Description of the task:
Return exactly the lines of the entries that start at the line containing "What is the range" and continue to the last line. Omit the pictures.

[Start]

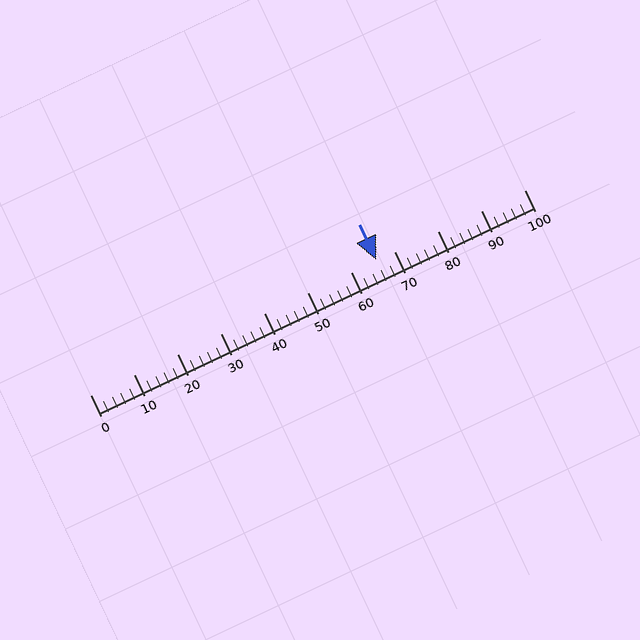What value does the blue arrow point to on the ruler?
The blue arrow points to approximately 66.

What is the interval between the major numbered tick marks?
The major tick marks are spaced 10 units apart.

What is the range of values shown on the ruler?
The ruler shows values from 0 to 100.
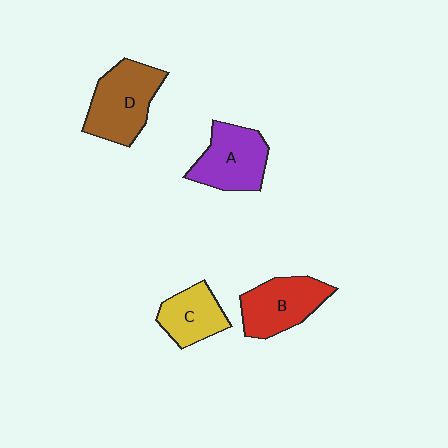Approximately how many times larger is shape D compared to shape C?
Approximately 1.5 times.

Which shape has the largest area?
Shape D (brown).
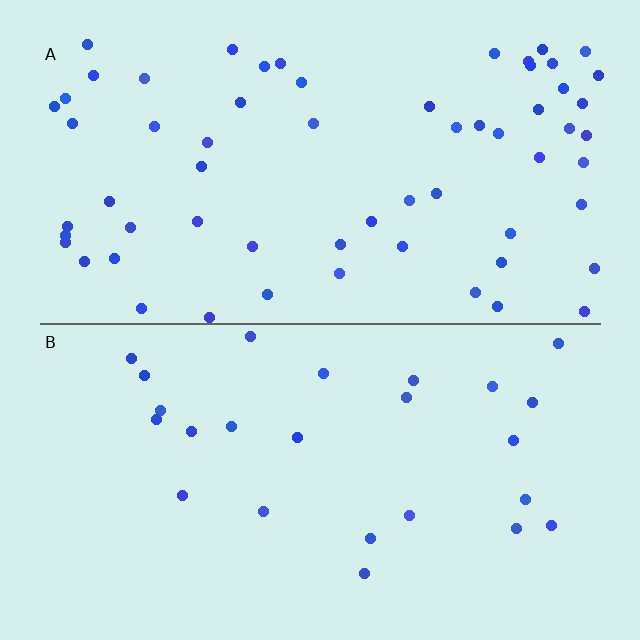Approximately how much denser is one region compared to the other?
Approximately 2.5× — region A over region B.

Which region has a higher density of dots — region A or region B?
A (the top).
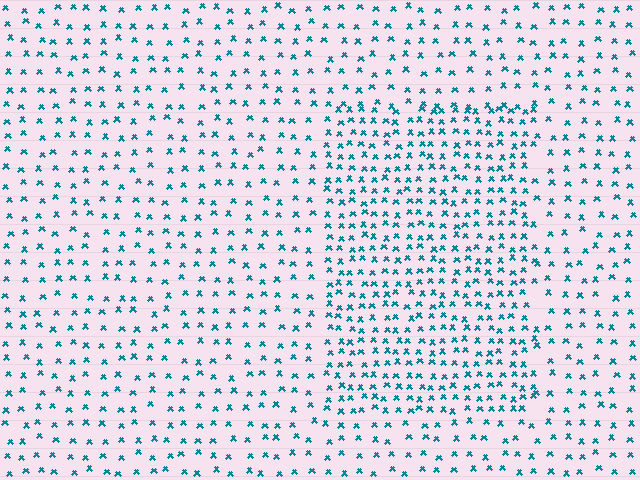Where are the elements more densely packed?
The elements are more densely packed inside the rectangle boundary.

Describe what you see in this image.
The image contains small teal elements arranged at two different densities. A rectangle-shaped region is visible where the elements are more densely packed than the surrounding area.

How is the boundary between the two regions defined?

[End]

Written response:
What is the range of values shown on the ruler?
The ruler shows values from 0 to 100.
Approximately how many times larger is shape D compared to shape C?
Approximately 1.5 times.

Which shape has the largest area?
Shape D (brown).
Approximately how much denser is one region compared to the other?
Approximately 2.5× — region A over region B.

Which region has a higher density of dots — region A or region B?
A (the top).
Where are the elements more densely packed?
The elements are more densely packed inside the rectangle boundary.

Describe what you see in this image.
The image contains small teal elements arranged at two different densities. A rectangle-shaped region is visible where the elements are more densely packed than the surrounding area.

How is the boundary between the two regions defined?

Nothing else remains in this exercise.